[Rows from a dataset]
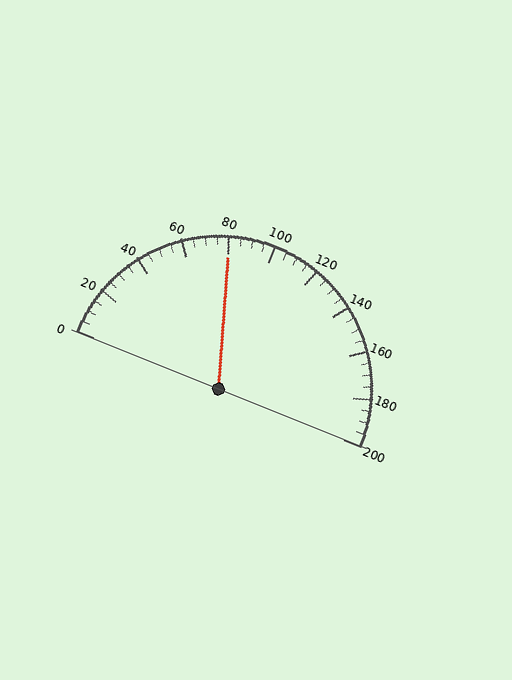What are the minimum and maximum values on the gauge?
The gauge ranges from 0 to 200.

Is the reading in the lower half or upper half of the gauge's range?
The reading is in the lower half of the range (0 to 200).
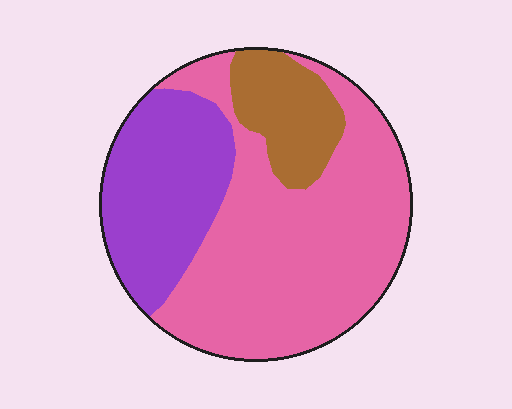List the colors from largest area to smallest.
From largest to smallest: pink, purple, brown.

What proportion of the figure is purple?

THE PROBLEM: The pictures should not appear in the copy; every other part of the records above must be returned exactly.

EXERCISE OUTPUT:
What are the minimum and maximum values on the gauge?
The gauge ranges from 0 to 200.

Is the reading in the lower half or upper half of the gauge's range?
The reading is in the lower half of the range (0 to 200).
List the colors from largest area to smallest.
From largest to smallest: pink, purple, brown.

What proportion of the figure is purple?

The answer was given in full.